**MATERIAL PROVIDED**

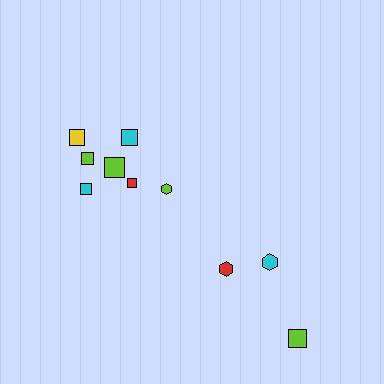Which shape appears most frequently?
Square, with 7 objects.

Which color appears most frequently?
Lime, with 4 objects.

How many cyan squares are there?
There are 2 cyan squares.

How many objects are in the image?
There are 10 objects.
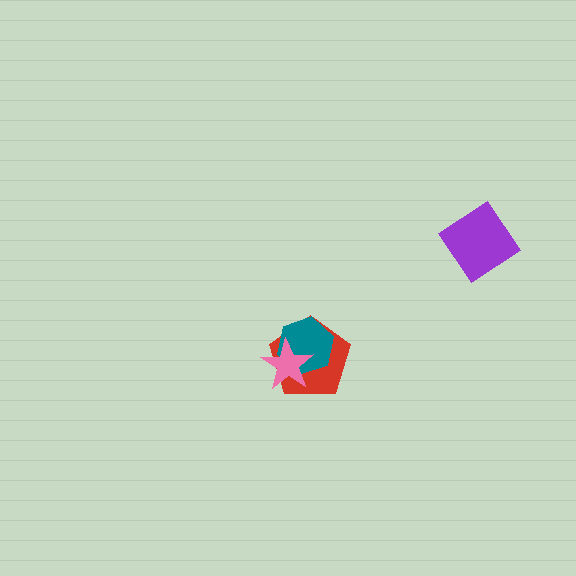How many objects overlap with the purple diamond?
0 objects overlap with the purple diamond.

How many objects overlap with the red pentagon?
2 objects overlap with the red pentagon.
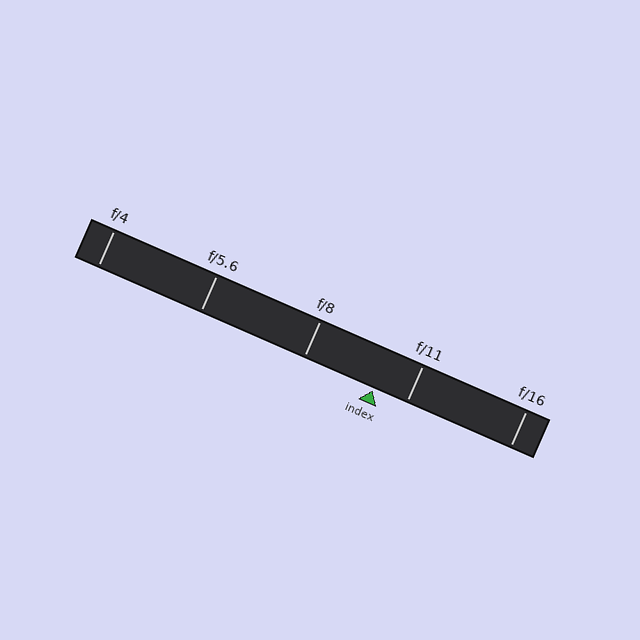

**EXERCISE AIM**
Write out again every line above exactly as given; the pictures do not belong in the copy.

**OUTPUT OF THE TASK**
Which shape appears most frequently?
Square, with 7 objects.

Which color appears most frequently?
Lime, with 4 objects.

How many cyan squares are there?
There are 2 cyan squares.

How many objects are in the image?
There are 10 objects.
How many objects overlap with the purple diamond?
0 objects overlap with the purple diamond.

How many objects overlap with the red pentagon?
2 objects overlap with the red pentagon.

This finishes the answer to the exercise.